Material for this task ▸
=======

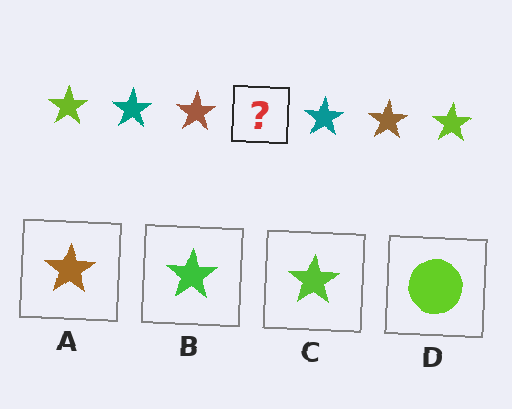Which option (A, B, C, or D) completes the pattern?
C.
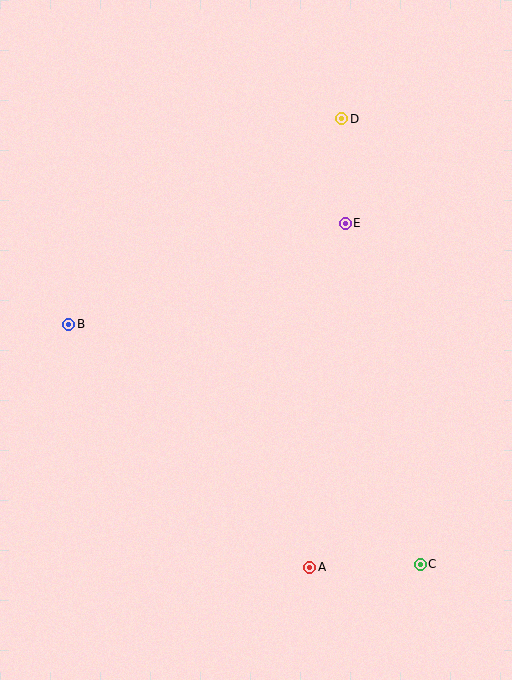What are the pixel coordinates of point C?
Point C is at (420, 565).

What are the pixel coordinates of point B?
Point B is at (69, 324).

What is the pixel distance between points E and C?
The distance between E and C is 349 pixels.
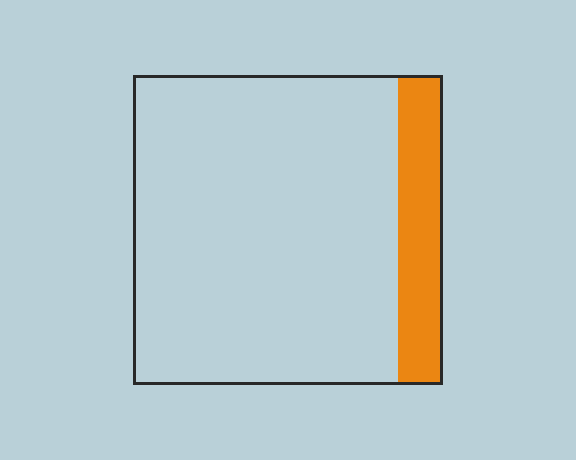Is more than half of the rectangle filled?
No.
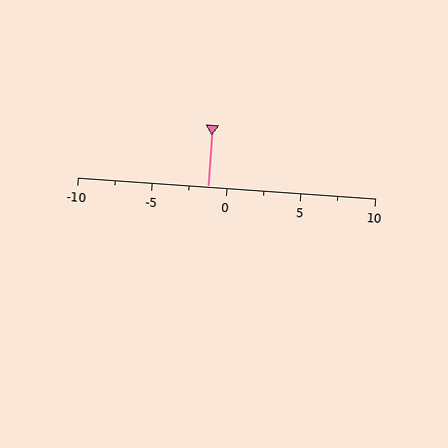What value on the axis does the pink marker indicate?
The marker indicates approximately -1.2.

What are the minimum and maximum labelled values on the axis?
The axis runs from -10 to 10.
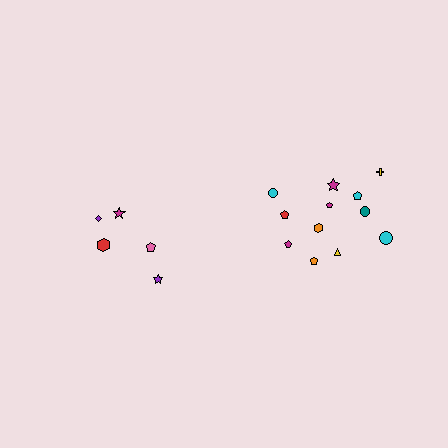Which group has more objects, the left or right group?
The right group.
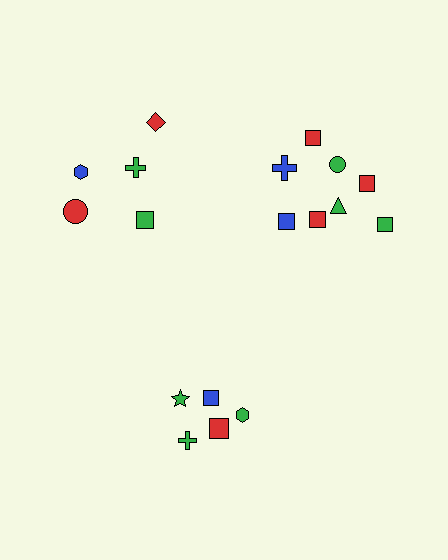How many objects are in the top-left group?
There are 5 objects.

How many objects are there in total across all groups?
There are 18 objects.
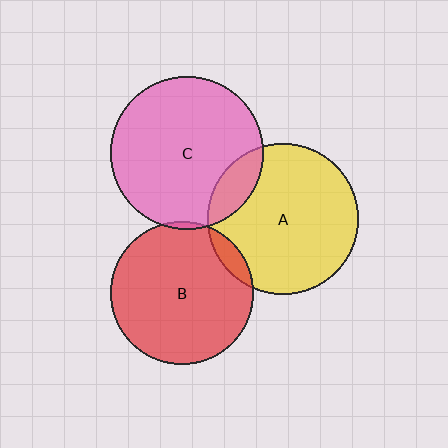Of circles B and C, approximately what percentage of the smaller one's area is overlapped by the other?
Approximately 5%.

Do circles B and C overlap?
Yes.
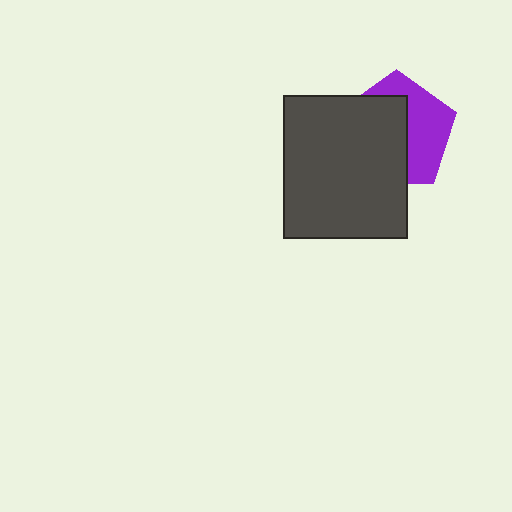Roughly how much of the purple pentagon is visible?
A small part of it is visible (roughly 45%).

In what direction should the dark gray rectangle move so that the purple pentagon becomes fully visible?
The dark gray rectangle should move left. That is the shortest direction to clear the overlap and leave the purple pentagon fully visible.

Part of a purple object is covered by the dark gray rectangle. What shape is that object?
It is a pentagon.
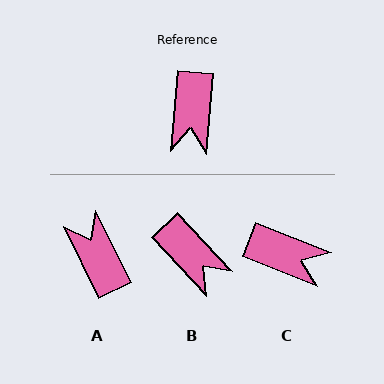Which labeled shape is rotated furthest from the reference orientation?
A, about 149 degrees away.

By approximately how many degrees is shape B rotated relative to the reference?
Approximately 48 degrees counter-clockwise.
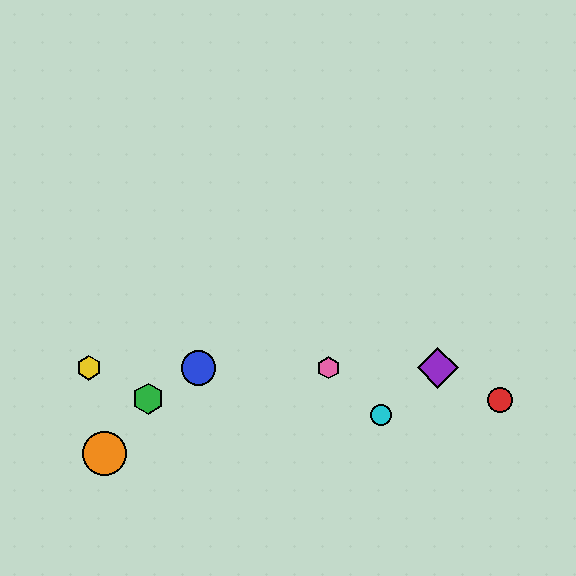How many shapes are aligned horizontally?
4 shapes (the blue circle, the yellow hexagon, the purple diamond, the pink hexagon) are aligned horizontally.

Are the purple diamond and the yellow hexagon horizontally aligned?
Yes, both are at y≈368.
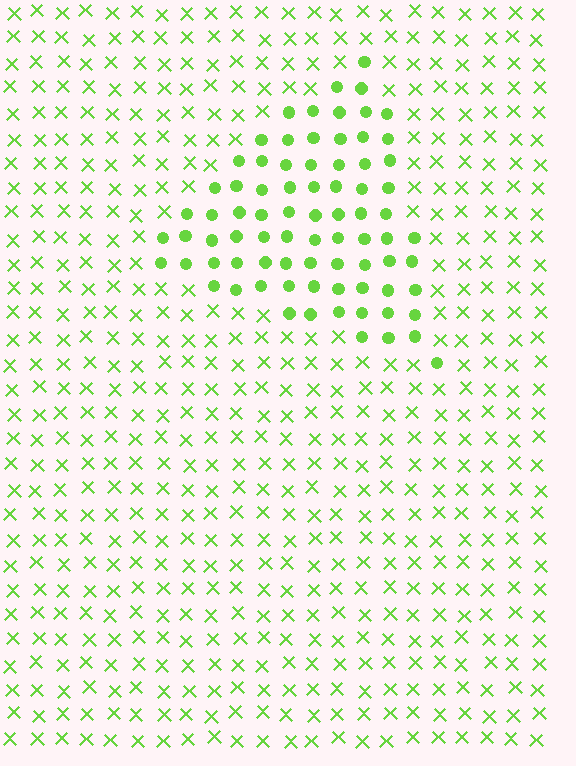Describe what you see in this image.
The image is filled with small lime elements arranged in a uniform grid. A triangle-shaped region contains circles, while the surrounding area contains X marks. The boundary is defined purely by the change in element shape.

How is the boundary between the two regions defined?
The boundary is defined by a change in element shape: circles inside vs. X marks outside. All elements share the same color and spacing.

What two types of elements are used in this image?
The image uses circles inside the triangle region and X marks outside it.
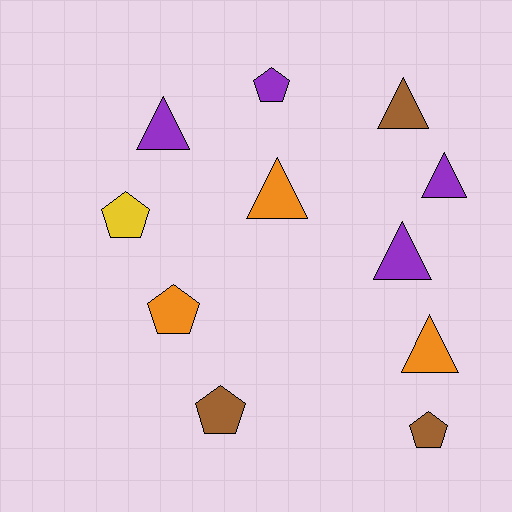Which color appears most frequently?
Purple, with 4 objects.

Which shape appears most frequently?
Triangle, with 6 objects.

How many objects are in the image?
There are 11 objects.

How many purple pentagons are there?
There is 1 purple pentagon.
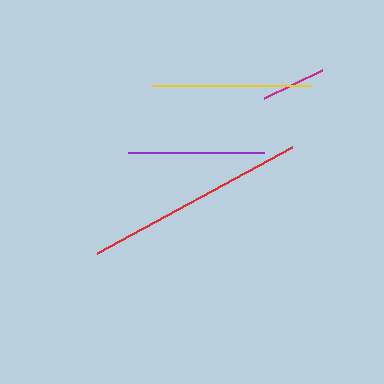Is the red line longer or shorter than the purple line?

=======

What you have to do ▸
Reproduce the records verbatim, omitting all images they contain.

Output ▸
Which option (A, B, C, or D) completes the pattern?
C.
What are the pixel coordinates of point C?
Point C is at (420, 565).

What are the pixel coordinates of point B?
Point B is at (69, 324).

What is the pixel distance between points E and C?
The distance between E and C is 349 pixels.
Is more than half of the rectangle filled?
No.
What value on the axis does the pink marker indicate?
The marker indicates approximately -1.2.

What are the minimum and maximum labelled values on the axis?
The axis runs from -10 to 10.
Which group has more objects, the left or right group?
The right group.
How many objects are in the top-left group?
There are 5 objects.

How many objects are there in total across all groups?
There are 18 objects.
Of circles B and C, approximately what percentage of the smaller one's area is overlapped by the other?
Approximately 5%.

Do circles B and C overlap?
Yes.
Roughly how much of the purple pentagon is visible?
A small part of it is visible (roughly 45%).

In what direction should the dark gray rectangle move so that the purple pentagon becomes fully visible?
The dark gray rectangle should move left. That is the shortest direction to clear the overlap and leave the purple pentagon fully visible.

Part of a purple object is covered by the dark gray rectangle. What shape is that object?
It is a pentagon.
Which labeled shape is rotated furthest from the reference orientation?
A, about 149 degrees away.

By approximately how many degrees is shape B rotated relative to the reference?
Approximately 48 degrees counter-clockwise.
How many shapes are aligned horizontally?
4 shapes (the blue circle, the yellow hexagon, the purple diamond, the pink hexagon) are aligned horizontally.

Are the purple diamond and the yellow hexagon horizontally aligned?
Yes, both are at y≈368.
Describe what you see in this image.
The image is filled with small lime elements arranged in a uniform grid. A triangle-shaped region contains circles, while the surrounding area contains X marks. The boundary is defined purely by the change in element shape.

How is the boundary between the two regions defined?
The boundary is defined by a change in element shape: circles inside vs. X marks outside. All elements share the same color and spacing.

What two types of elements are used in this image?
The image uses circles inside the triangle region and X marks outside it.
Which color appears most frequently?
Purple, with 4 objects.

Which shape appears most frequently?
Triangle, with 6 objects.

How many objects are in the image?
There are 11 objects.

How many purple pentagons are there?
There is 1 purple pentagon.
Is the red line longer or shorter than the purple line?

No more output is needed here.